**TASK TO CARRY OUT:**
The line that contains "How many levels of nesting are there?" and every line after it, down to the last one, must be restated word for word, with no pictures.
* * *
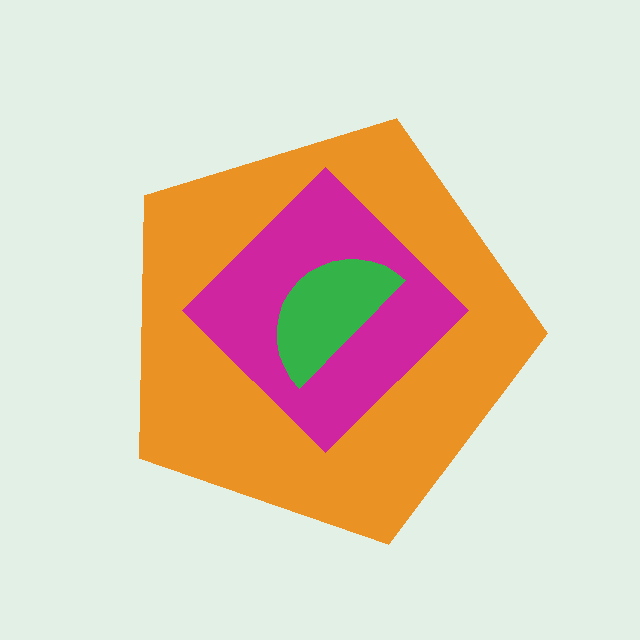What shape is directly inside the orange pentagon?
The magenta diamond.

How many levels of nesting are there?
3.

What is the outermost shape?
The orange pentagon.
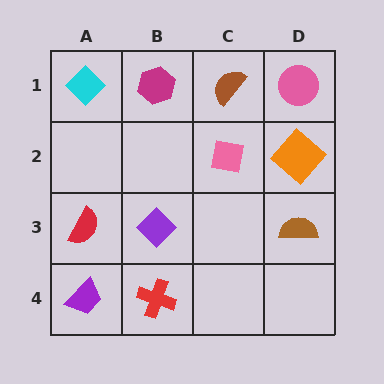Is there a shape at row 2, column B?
No, that cell is empty.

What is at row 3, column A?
A red semicircle.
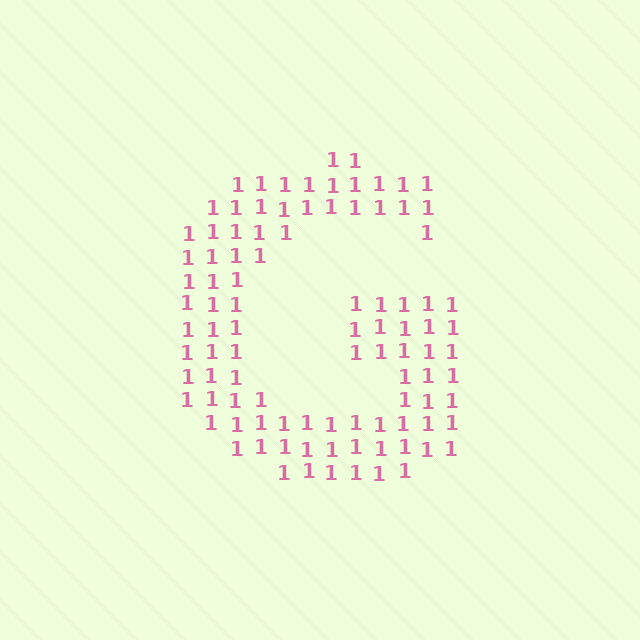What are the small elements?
The small elements are digit 1's.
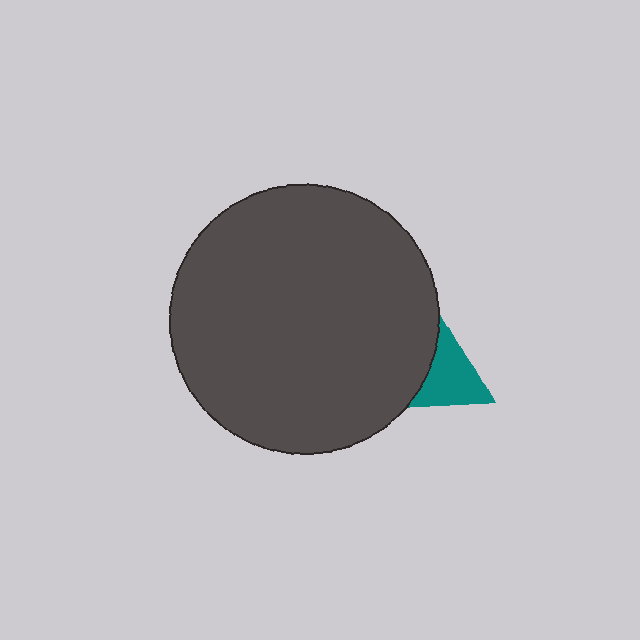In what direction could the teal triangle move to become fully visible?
* * *
**COMPLETE ANSWER:**
How many levels of nesting are there?
3.

What is the outermost shape?
The orange pentagon.
Is there a shape at row 2, column B?
No, that cell is empty.

What is at row 3, column A?
A red semicircle.
What are the small elements?
The small elements are digit 1's.
In what direction could the teal triangle move to become fully visible?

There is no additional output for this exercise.